SUPPLIED ENTRIES:
----

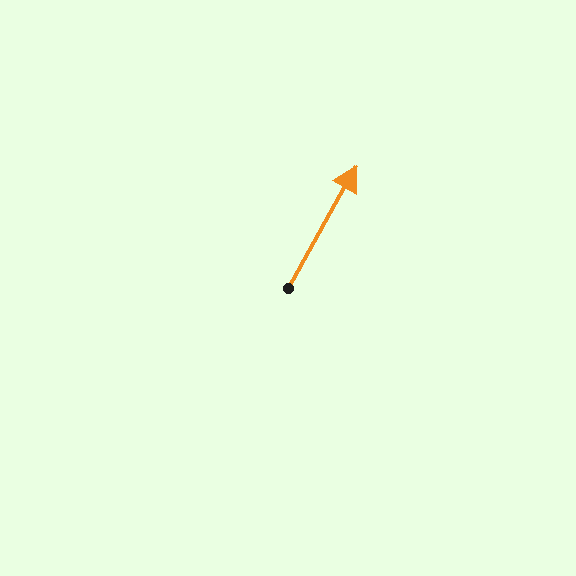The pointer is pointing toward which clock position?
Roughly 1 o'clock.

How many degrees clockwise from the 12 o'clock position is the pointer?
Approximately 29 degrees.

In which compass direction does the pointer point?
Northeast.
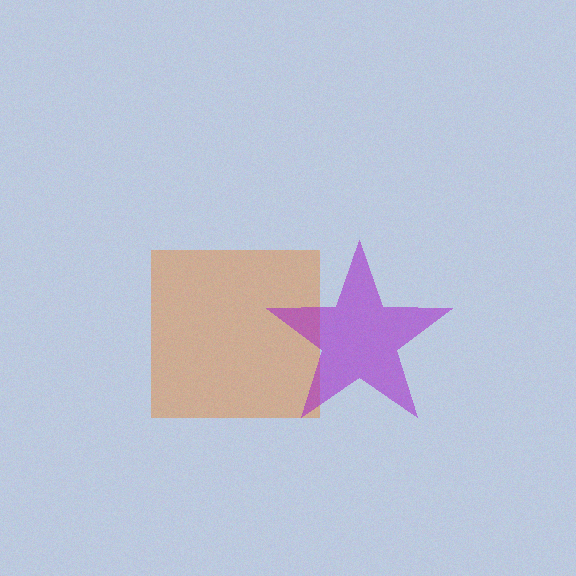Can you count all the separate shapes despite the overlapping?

----

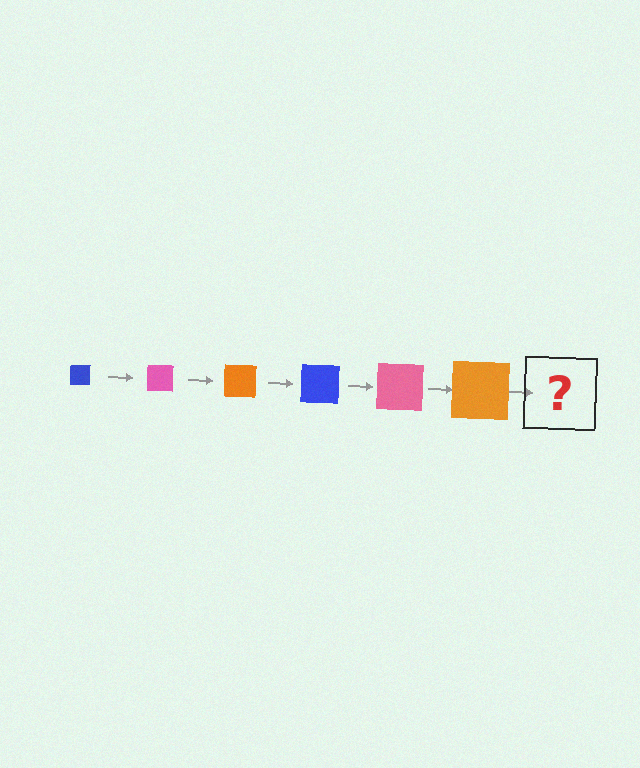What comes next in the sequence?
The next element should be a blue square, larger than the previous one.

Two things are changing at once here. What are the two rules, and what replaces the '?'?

----

Using the data above, extract exactly the lines from the one containing "The pointer is" through the one containing "Can you count". Pictures are left out.

The pointer is pointing toward which clock position?
Roughly 1 o'clock.

How many degrees clockwise from the 12 o'clock position is the pointer?
Approximately 29 degrees.

In which compass direction does the pointer point?
Northeast.
Can you count all the separate shapes despite the overlapping?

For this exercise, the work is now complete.